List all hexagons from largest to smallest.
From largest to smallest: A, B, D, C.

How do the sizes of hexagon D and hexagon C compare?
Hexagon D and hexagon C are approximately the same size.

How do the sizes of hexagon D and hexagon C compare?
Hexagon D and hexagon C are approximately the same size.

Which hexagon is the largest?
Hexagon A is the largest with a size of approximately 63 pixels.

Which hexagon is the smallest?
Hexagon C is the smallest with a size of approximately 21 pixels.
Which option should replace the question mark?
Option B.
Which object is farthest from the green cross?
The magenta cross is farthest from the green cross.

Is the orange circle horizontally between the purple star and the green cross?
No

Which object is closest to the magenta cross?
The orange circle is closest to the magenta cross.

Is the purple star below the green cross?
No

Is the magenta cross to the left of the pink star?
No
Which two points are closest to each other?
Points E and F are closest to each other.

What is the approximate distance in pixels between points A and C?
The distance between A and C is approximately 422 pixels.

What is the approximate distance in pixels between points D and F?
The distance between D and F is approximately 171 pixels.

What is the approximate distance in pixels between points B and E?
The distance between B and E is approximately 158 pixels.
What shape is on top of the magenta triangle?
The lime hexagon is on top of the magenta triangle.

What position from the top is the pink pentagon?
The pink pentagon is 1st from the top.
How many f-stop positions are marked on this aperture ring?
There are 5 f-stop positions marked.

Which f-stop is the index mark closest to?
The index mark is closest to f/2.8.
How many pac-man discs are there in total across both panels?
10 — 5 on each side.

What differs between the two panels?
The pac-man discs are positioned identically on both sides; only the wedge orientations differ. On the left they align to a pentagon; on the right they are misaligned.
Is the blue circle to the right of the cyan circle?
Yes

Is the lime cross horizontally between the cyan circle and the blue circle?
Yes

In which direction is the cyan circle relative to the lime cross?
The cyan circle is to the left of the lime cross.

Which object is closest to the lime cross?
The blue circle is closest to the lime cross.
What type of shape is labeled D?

--

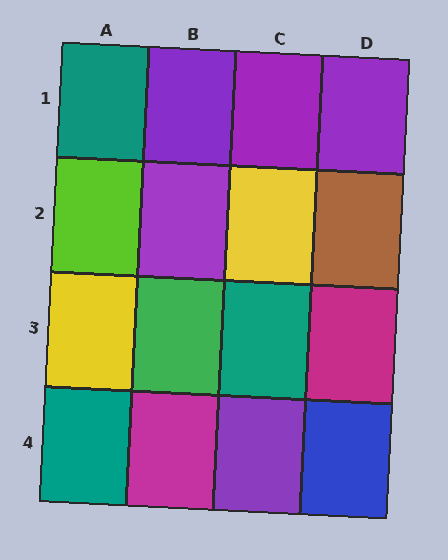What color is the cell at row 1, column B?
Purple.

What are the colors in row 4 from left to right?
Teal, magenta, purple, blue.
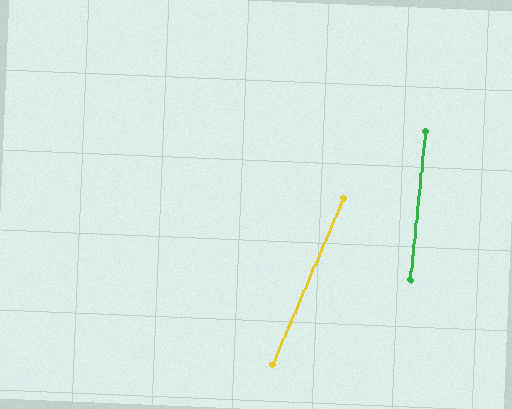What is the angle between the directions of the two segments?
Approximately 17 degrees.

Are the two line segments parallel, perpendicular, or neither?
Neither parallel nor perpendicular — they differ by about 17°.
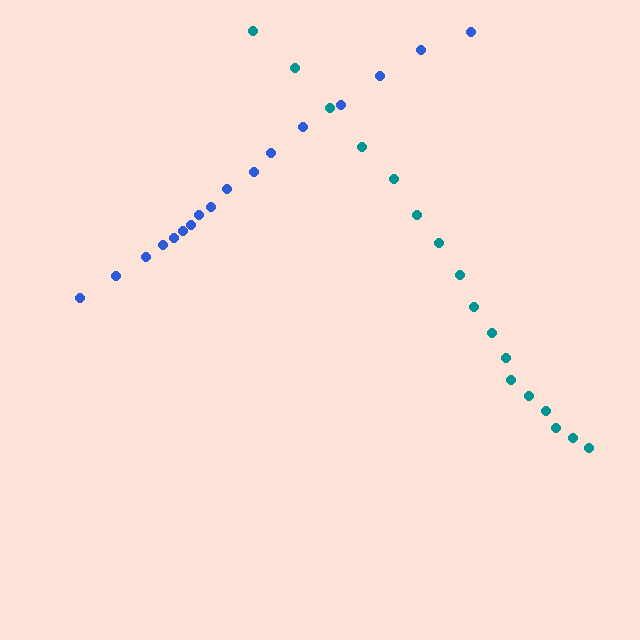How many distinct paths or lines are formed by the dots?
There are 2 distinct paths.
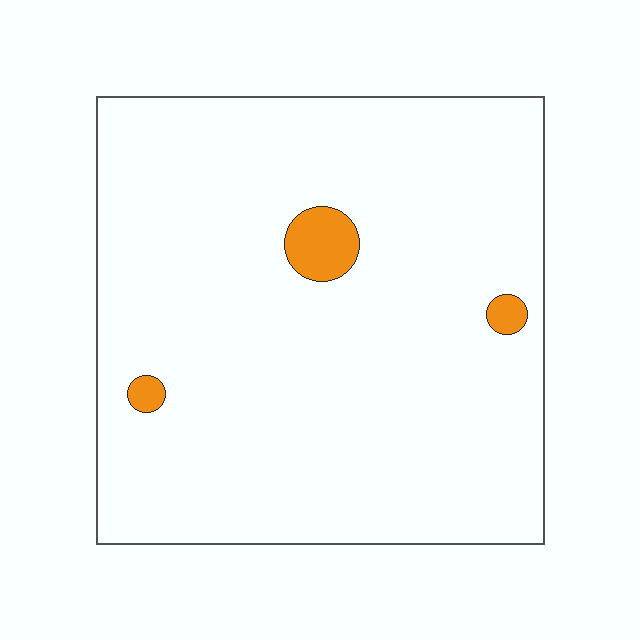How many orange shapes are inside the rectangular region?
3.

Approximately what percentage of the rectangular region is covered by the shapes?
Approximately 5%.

What is expected
Return nothing but the lines running from the line with "In which direction" through the line with "What type of shape is labeled D?", exactly as they appear.

The answer
In which direction is the cyan circle relative to the lime cross?
The cyan circle is to the left of the lime cross.

Which object is closest to the lime cross?
The blue circle is closest to the lime cross.
What type of shape is labeled D?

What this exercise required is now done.